■ What you will do: Return the entries below in their exact form, leaving the pictures out.

"""

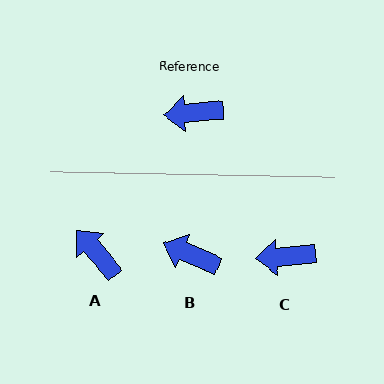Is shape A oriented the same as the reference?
No, it is off by about 54 degrees.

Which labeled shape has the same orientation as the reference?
C.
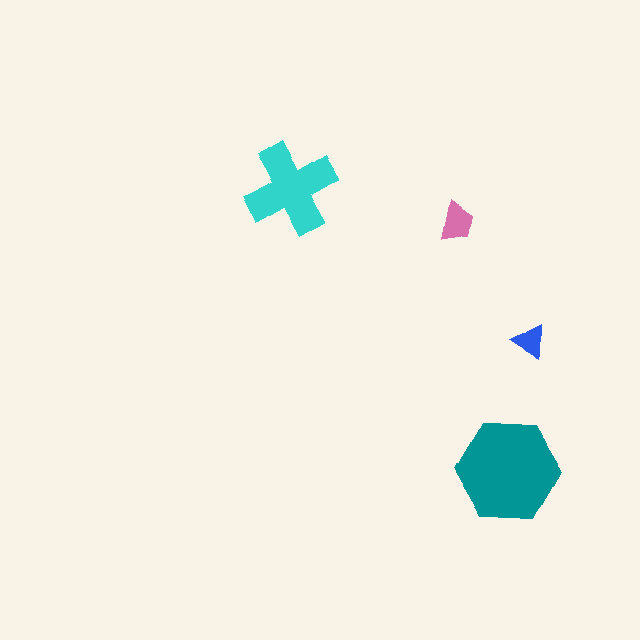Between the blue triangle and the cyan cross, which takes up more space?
The cyan cross.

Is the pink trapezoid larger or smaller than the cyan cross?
Smaller.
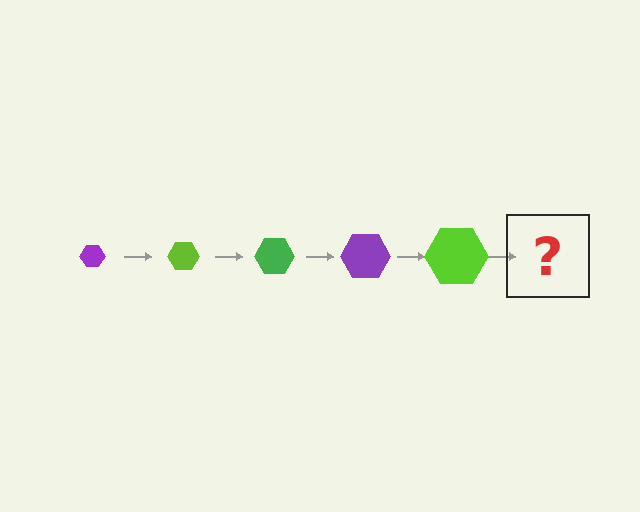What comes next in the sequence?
The next element should be a green hexagon, larger than the previous one.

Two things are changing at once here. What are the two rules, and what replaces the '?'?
The two rules are that the hexagon grows larger each step and the color cycles through purple, lime, and green. The '?' should be a green hexagon, larger than the previous one.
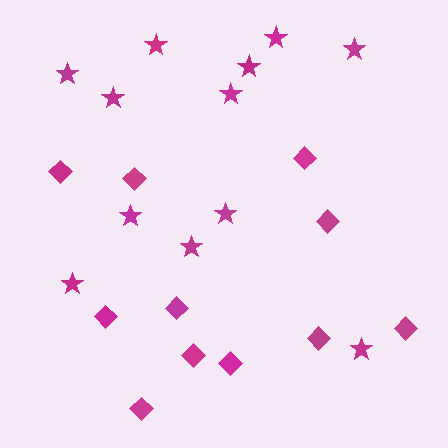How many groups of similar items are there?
There are 2 groups: one group of stars (12) and one group of diamonds (11).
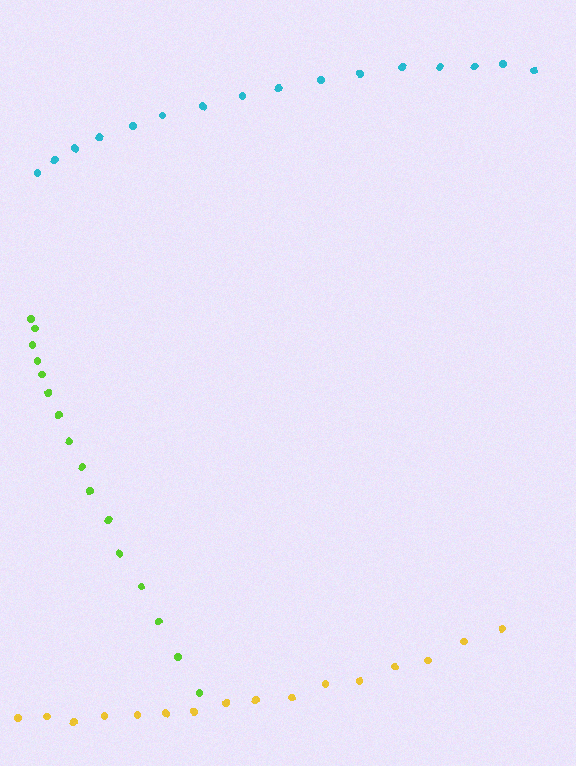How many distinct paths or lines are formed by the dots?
There are 3 distinct paths.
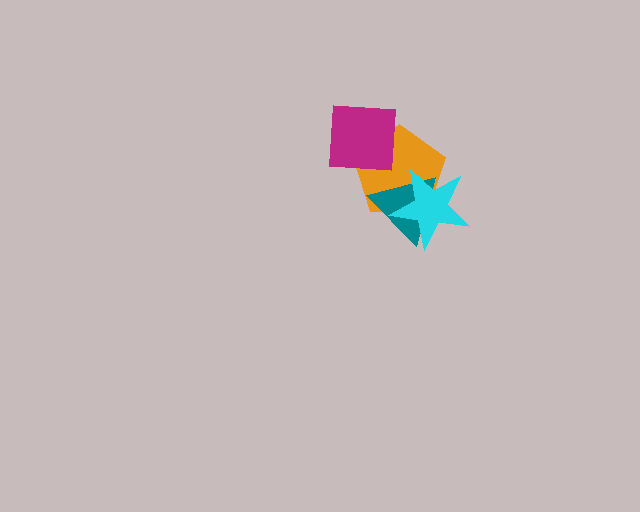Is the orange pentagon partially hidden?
Yes, it is partially covered by another shape.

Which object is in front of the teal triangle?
The cyan star is in front of the teal triangle.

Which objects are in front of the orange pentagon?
3 objects cover part of the orange pentagon: the magenta square, the teal triangle and the cyan star.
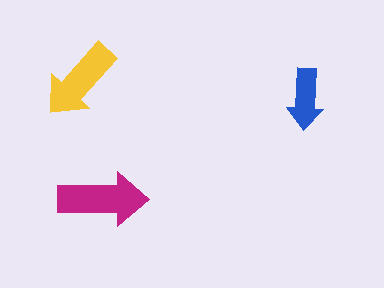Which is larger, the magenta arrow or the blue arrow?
The magenta one.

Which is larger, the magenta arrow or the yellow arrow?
The magenta one.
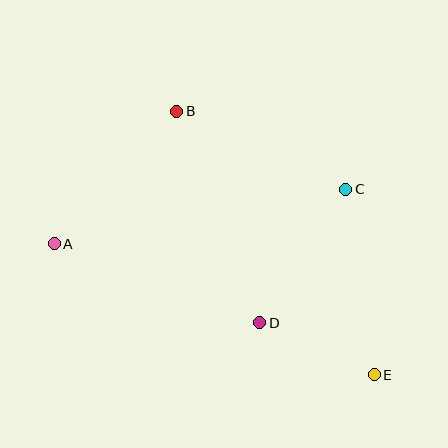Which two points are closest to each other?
Points D and E are closest to each other.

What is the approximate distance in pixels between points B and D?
The distance between B and D is approximately 227 pixels.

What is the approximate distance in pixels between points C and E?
The distance between C and E is approximately 188 pixels.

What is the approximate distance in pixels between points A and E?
The distance between A and E is approximately 346 pixels.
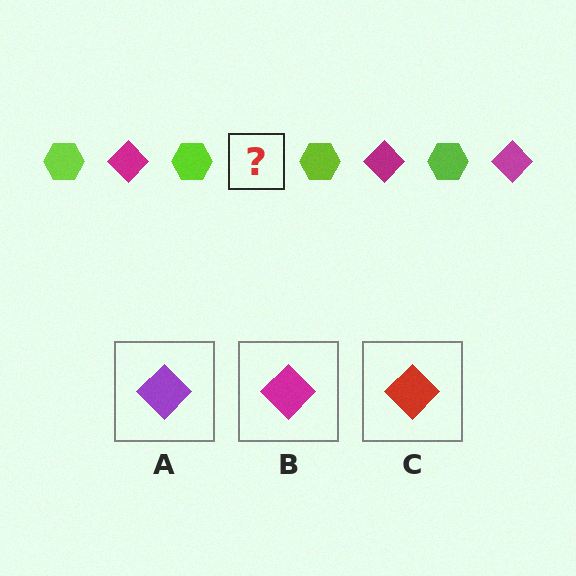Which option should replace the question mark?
Option B.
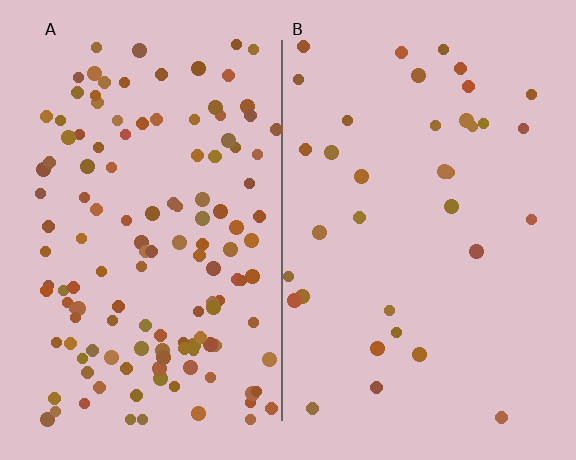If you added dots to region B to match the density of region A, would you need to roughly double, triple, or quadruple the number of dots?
Approximately quadruple.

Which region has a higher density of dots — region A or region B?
A (the left).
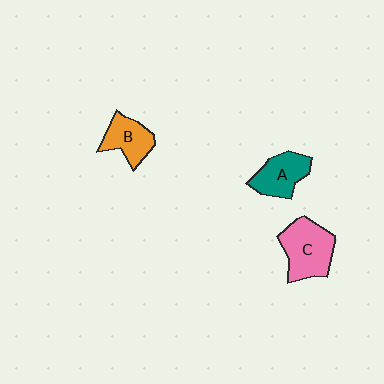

"""

■ Correct result:
Is shape A oriented the same as the reference?
No, it is off by about 54 degrees.

Which labeled shape has the same orientation as the reference?
C.
Between the blue triangle and the cyan cross, which takes up more space?
The cyan cross.

Is the pink trapezoid larger or smaller than the cyan cross?
Smaller.
What comes next in the sequence?
The next element should be a green hexagon, larger than the previous one.

Two things are changing at once here. What are the two rules, and what replaces the '?'?
The two rules are that the hexagon grows larger each step and the color cycles through purple, lime, and green. The '?' should be a green hexagon, larger than the previous one.
How many groups of similar items are there?
There are 2 groups: one group of stars (12) and one group of diamonds (11).
How many distinct paths or lines are formed by the dots?
There are 3 distinct paths.
Is the orange pentagon partially hidden?
Yes, it is partially covered by another shape.

Which object is in front of the teal triangle?
The cyan star is in front of the teal triangle.

Which objects are in front of the orange pentagon?
3 objects cover part of the orange pentagon: the magenta square, the teal triangle and the cyan star.
Which is larger, the magenta arrow or the blue arrow?
The magenta one.

Which is larger, the magenta arrow or the yellow arrow?
The magenta one.
Which two points are closest to each other?
Points D and E are closest to each other.

What is the approximate distance in pixels between points B and D?
The distance between B and D is approximately 227 pixels.

What is the approximate distance in pixels between points C and E?
The distance between C and E is approximately 188 pixels.

What is the approximate distance in pixels between points A and E?
The distance between A and E is approximately 346 pixels.
Which option should replace the question mark?
Option B.
If you added dots to region B to match the density of region A, would you need to roughly double, triple, or quadruple the number of dots?
Approximately quadruple.

Which region has a higher density of dots — region A or region B?
A (the left).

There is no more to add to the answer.